** PROBLEM DETAILS **
Your task is to transcribe all of the records exactly and leave out the pictures.

A run of records
★ ★ ★ ★

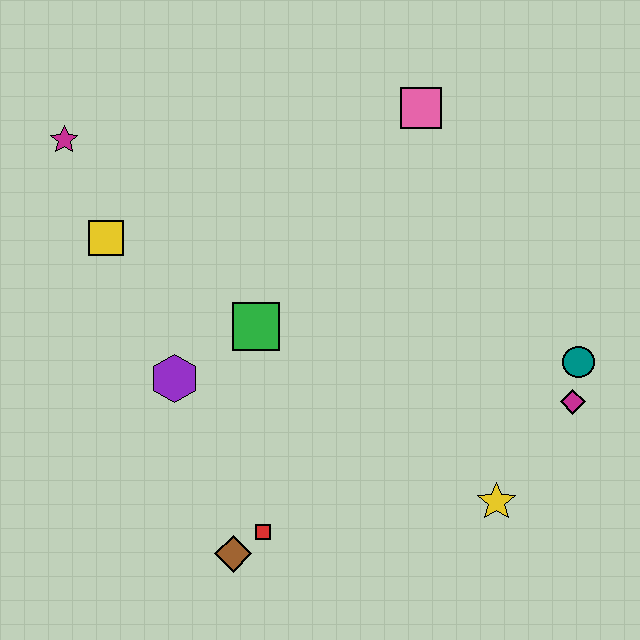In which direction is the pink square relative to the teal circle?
The pink square is above the teal circle.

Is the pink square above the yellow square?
Yes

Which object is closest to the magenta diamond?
The teal circle is closest to the magenta diamond.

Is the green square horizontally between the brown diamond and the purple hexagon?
No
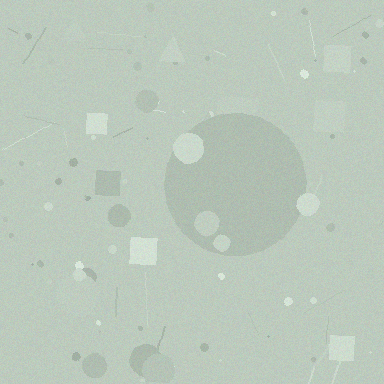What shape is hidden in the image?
A circle is hidden in the image.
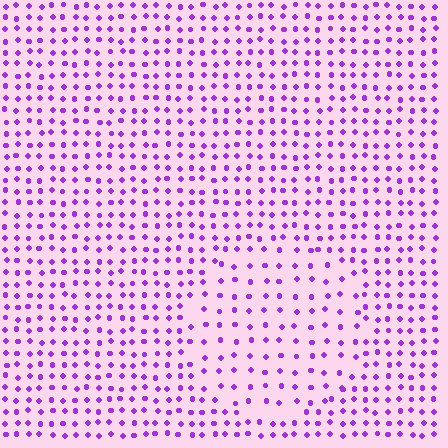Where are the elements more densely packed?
The elements are more densely packed outside the circle boundary.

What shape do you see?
I see a circle.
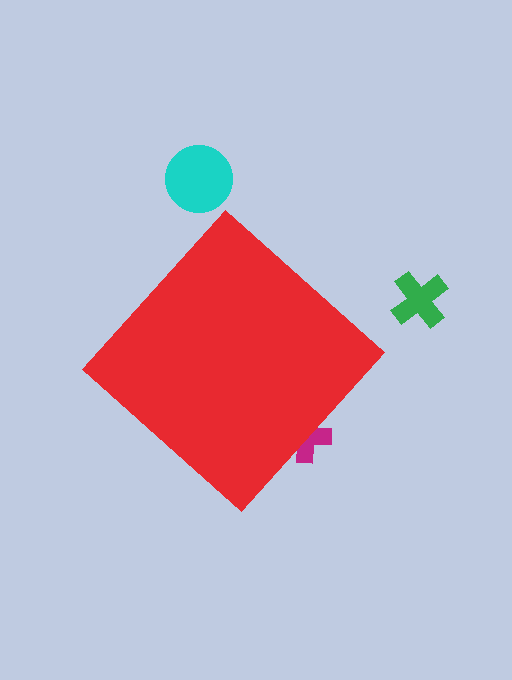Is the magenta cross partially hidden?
Yes, the magenta cross is partially hidden behind the red diamond.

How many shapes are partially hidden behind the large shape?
1 shape is partially hidden.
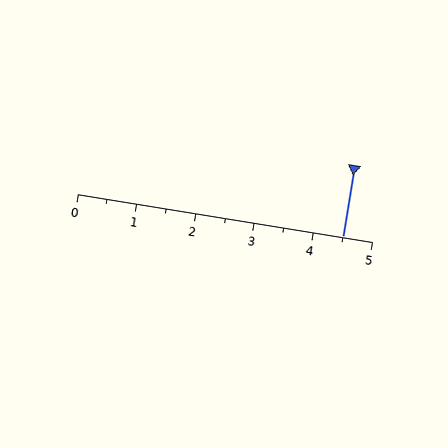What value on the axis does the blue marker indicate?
The marker indicates approximately 4.5.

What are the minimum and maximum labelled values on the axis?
The axis runs from 0 to 5.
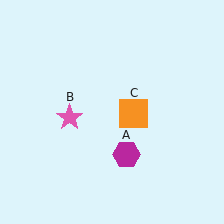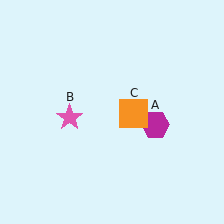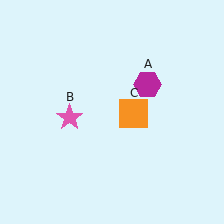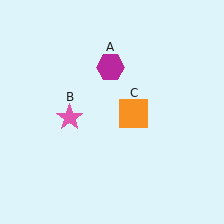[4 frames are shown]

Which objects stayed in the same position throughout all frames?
Pink star (object B) and orange square (object C) remained stationary.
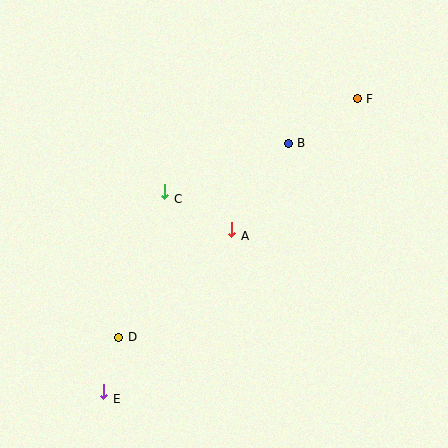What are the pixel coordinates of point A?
Point A is at (232, 236).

★ ★ ★ ★

** EXPECTED OUTPUT **
In which direction is the pink square relative to the teal circle?
The pink square is above the teal circle.

Is the pink square above the yellow square?
Yes

Which object is closest to the magenta diamond?
The teal circle is closest to the magenta diamond.

Is the green square horizontally between the brown diamond and the purple hexagon?
No
What shape is hidden in the image?
A circle is hidden in the image.
Where are the elements more densely packed?
The elements are more densely packed outside the circle boundary.

What shape do you see?
I see a circle.
Is the magenta cross partially hidden?
Yes, the magenta cross is partially hidden behind the red diamond.

How many shapes are partially hidden behind the large shape?
1 shape is partially hidden.
What value on the axis does the blue marker indicate?
The marker indicates approximately 4.5.

What are the minimum and maximum labelled values on the axis?
The axis runs from 0 to 5.
[4 frames are shown]

Which objects stayed in the same position throughout all frames?
Pink star (object B) and orange square (object C) remained stationary.
What are the pixel coordinates of point A?
Point A is at (232, 236).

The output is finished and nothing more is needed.